What is expected:
Give back each entry unchanged, minus pictures.

Excerpted records:
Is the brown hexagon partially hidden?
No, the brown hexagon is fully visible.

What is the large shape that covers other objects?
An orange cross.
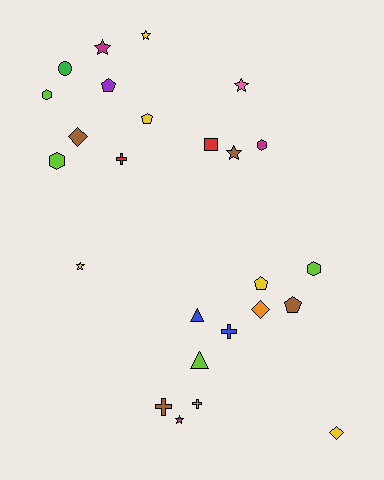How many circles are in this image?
There is 1 circle.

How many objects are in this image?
There are 25 objects.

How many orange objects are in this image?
There is 1 orange object.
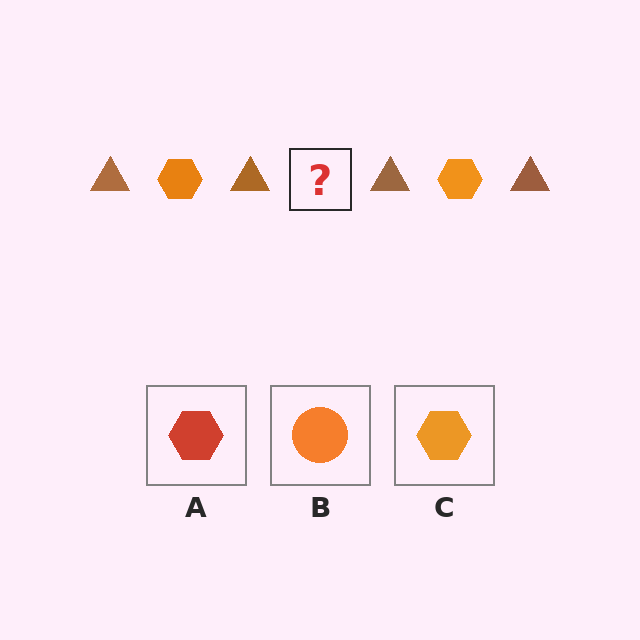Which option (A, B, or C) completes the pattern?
C.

Exercise result:
Is the brown hexagon partially hidden?
No, the brown hexagon is fully visible.

What is the large shape that covers other objects?
An orange cross.
How many circles are in this image?
There is 1 circle.

How many objects are in this image?
There are 25 objects.

How many orange objects are in this image?
There is 1 orange object.
Which option (A, B, or C) completes the pattern?
C.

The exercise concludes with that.